EXERCISE INPUTS.

□ □ □ □

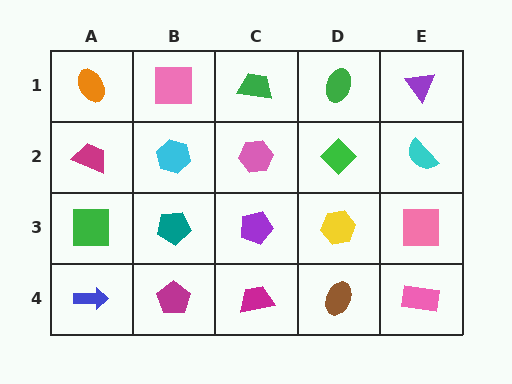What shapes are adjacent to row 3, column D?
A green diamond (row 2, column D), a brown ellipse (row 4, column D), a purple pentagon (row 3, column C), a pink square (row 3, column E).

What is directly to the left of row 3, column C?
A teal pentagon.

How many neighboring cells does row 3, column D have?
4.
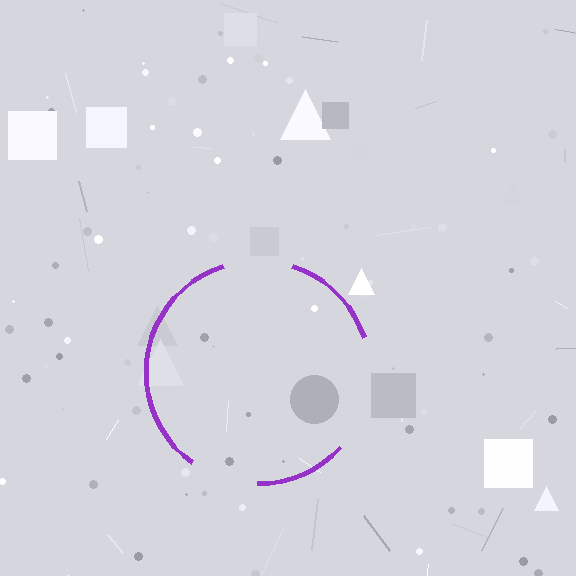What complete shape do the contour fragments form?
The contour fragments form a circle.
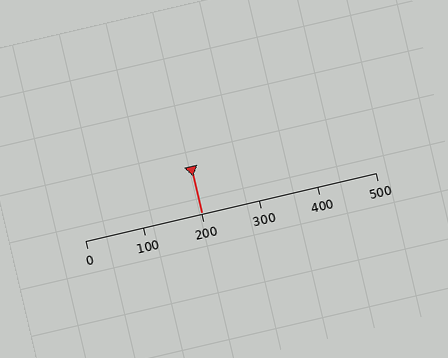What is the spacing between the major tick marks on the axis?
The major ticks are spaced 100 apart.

□ □ □ □

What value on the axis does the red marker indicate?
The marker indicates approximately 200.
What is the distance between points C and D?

□ □ □ □

Only the lines above starting at the one containing "What value on" and ending at the one containing "What is the distance between points C and D?", both included, are to be returned, exactly as they read.

What value on the axis does the red marker indicate?
The marker indicates approximately 200.
What is the distance between points C and D?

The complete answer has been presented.